What the task requires: With the pictures omitted, write out the entries that follow exactly as they stand.

Supplied entries:
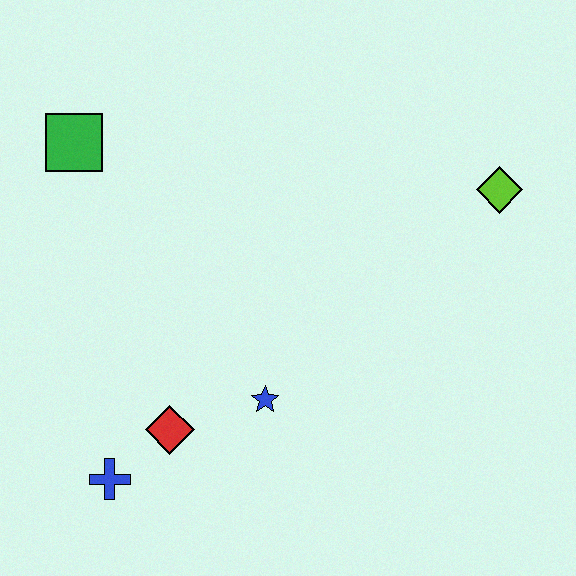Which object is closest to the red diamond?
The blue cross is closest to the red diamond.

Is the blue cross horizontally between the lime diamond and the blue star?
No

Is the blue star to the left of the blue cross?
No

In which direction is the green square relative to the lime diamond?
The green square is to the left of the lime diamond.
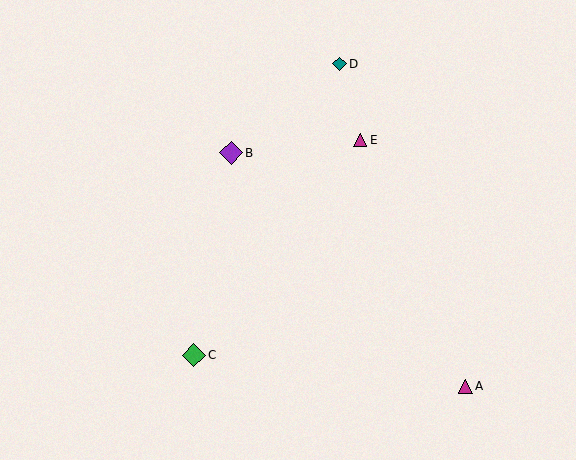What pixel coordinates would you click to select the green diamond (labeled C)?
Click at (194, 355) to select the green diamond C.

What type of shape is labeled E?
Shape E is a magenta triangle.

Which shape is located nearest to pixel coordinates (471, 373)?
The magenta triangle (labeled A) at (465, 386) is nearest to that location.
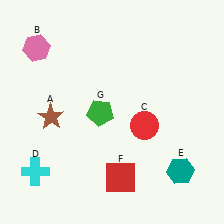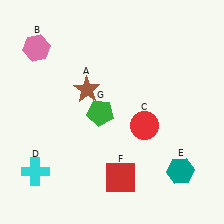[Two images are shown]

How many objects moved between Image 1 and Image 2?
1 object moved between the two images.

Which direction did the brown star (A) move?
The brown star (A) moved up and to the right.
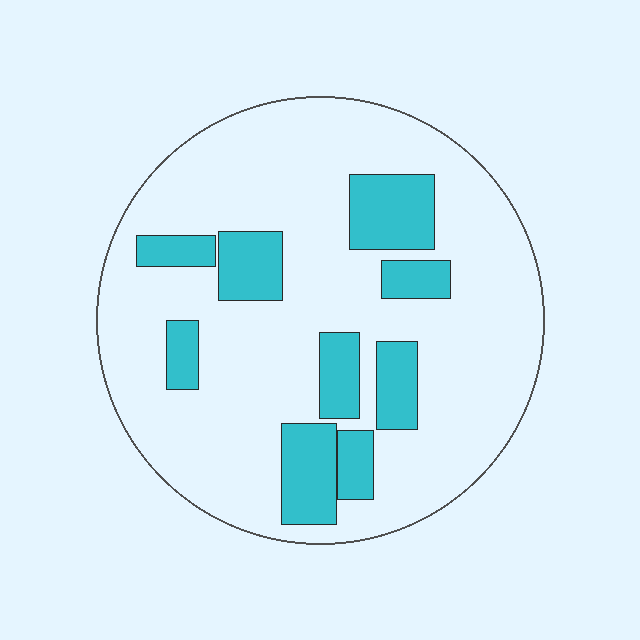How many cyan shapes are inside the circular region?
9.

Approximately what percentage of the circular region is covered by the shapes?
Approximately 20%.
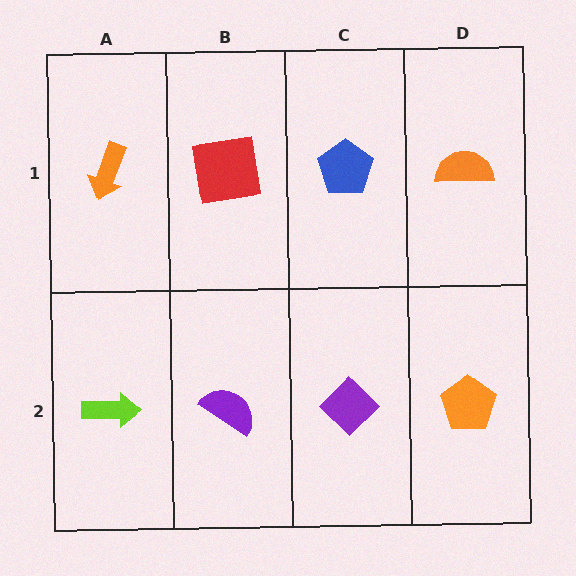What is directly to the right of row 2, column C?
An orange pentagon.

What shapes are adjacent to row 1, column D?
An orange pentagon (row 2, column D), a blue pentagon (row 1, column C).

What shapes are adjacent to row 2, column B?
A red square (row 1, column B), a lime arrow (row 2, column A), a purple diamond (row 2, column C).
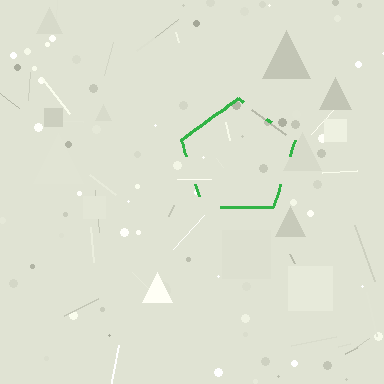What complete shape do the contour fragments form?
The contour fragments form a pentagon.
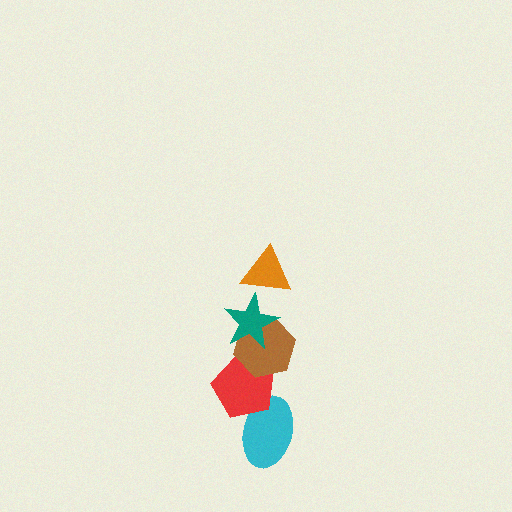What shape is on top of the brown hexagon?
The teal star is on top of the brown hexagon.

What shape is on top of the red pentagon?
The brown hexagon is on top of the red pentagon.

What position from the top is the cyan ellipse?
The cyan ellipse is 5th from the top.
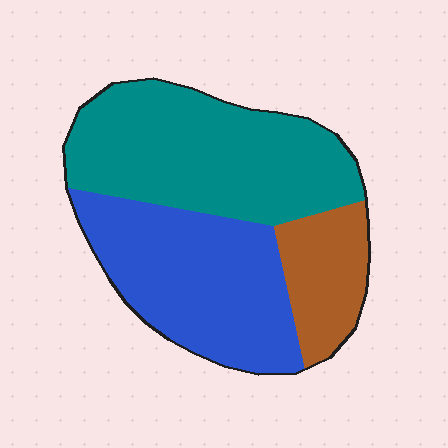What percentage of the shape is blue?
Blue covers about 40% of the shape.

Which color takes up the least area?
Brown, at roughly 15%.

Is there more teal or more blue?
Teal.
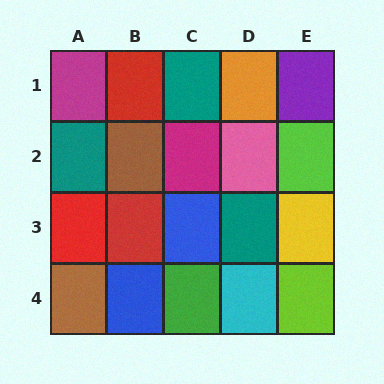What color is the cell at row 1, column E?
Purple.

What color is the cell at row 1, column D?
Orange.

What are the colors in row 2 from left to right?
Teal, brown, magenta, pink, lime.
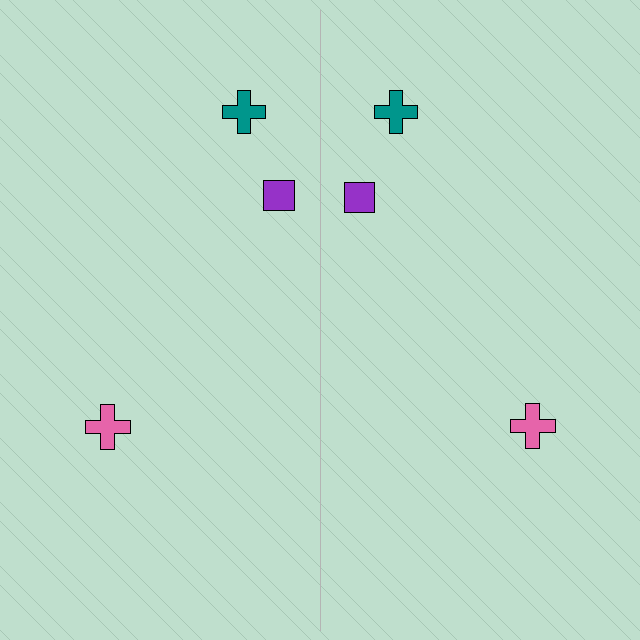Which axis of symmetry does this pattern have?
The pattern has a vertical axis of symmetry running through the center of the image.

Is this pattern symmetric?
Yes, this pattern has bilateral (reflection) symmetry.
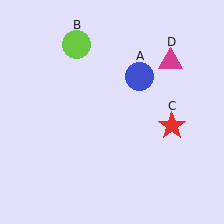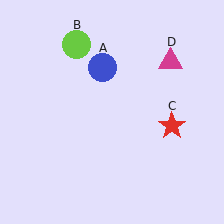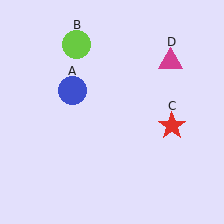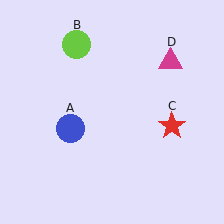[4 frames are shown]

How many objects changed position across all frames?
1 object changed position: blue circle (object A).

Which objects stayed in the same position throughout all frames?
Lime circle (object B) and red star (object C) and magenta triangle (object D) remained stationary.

The completed task:
Which object is closest to the red diamond?
The blue cross is closest to the red diamond.

Is the blue cross horizontally between the lime diamond and the blue star?
No

Is the blue star to the left of the blue cross?
No

In which direction is the green square relative to the lime diamond?
The green square is to the left of the lime diamond.
What pixel coordinates would you click to select the green diamond (labeled C)?
Click at (194, 355) to select the green diamond C.

What type of shape is labeled E?
Shape E is a magenta triangle.

Which shape is located nearest to pixel coordinates (471, 373)?
The magenta triangle (labeled A) at (465, 386) is nearest to that location.
[Two images are shown]

How many objects moved between Image 1 and Image 2?
1 object moved between the two images.

Which direction did the brown star (A) move?
The brown star (A) moved up and to the right.
How many cyan shapes are inside the circular region?
9.

Approximately what percentage of the circular region is covered by the shapes?
Approximately 20%.
What is directly to the right of row 2, column C?
An orange pentagon.

What shapes are adjacent to row 1, column D?
An orange pentagon (row 2, column D), a blue pentagon (row 1, column C).

What shapes are adjacent to row 2, column B?
A red square (row 1, column B), a lime arrow (row 2, column A), a purple diamond (row 2, column C).
What complete shape do the contour fragments form?
The contour fragments form a pentagon.
What shape is on top of the brown hexagon?
The teal star is on top of the brown hexagon.

What shape is on top of the red pentagon?
The brown hexagon is on top of the red pentagon.

What position from the top is the cyan ellipse?
The cyan ellipse is 5th from the top.
What percentage of the shape is blue?
Blue covers about 40% of the shape.

Which color takes up the least area?
Brown, at roughly 15%.

Is there more teal or more blue?
Teal.
What color is the cell at row 1, column E?
Purple.

What color is the cell at row 1, column D?
Orange.

What are the colors in row 2 from left to right?
Teal, brown, magenta, pink, lime.
Which axis of symmetry does this pattern have?
The pattern has a vertical axis of symmetry running through the center of the image.

Is this pattern symmetric?
Yes, this pattern has bilateral (reflection) symmetry.
[4 frames are shown]

How many objects changed position across all frames?
1 object changed position: blue circle (object A).

Which objects stayed in the same position throughout all frames?
Lime circle (object B) and red star (object C) and magenta triangle (object D) remained stationary.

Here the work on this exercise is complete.